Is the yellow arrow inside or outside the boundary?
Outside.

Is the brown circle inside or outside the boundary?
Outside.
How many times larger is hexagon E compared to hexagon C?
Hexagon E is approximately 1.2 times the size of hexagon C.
---
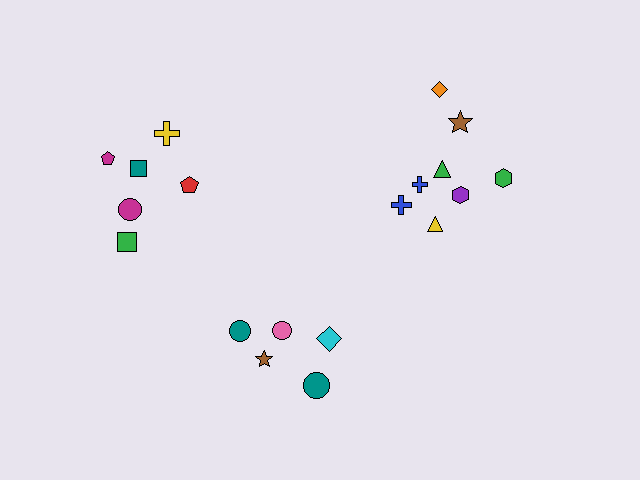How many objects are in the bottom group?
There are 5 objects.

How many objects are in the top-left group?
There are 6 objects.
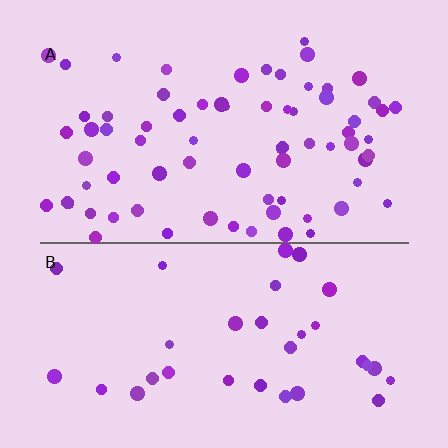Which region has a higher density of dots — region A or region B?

*Stated exercise*
Keep to the lines between the line with "How many objects are in the bottom group?" and the line with "Which region has", inclusive, and transcribe them without pictures.

*Solution to this task*
How many objects are in the bottom group?
There are 5 objects.

How many objects are in the top-left group?
There are 6 objects.
Which region has a higher density of dots — region A or region B?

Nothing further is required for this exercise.